>> BEGIN Data shown
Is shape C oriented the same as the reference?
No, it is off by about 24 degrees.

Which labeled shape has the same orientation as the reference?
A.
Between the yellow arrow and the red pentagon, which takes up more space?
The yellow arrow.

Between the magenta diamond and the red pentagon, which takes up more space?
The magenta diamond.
>> END Data shown
>> BEGIN Data shown
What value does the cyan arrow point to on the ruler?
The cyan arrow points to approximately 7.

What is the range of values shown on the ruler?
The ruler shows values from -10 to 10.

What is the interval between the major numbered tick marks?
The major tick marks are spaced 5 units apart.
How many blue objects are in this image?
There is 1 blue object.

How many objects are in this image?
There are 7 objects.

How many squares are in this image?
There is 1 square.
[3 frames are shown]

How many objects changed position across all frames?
>> END Data shown
Your objective :: Locate and copy each line in the data above that includes the word "frames".

Answer in full ::
[3 frames are shown]
How many objects changed position across all frames?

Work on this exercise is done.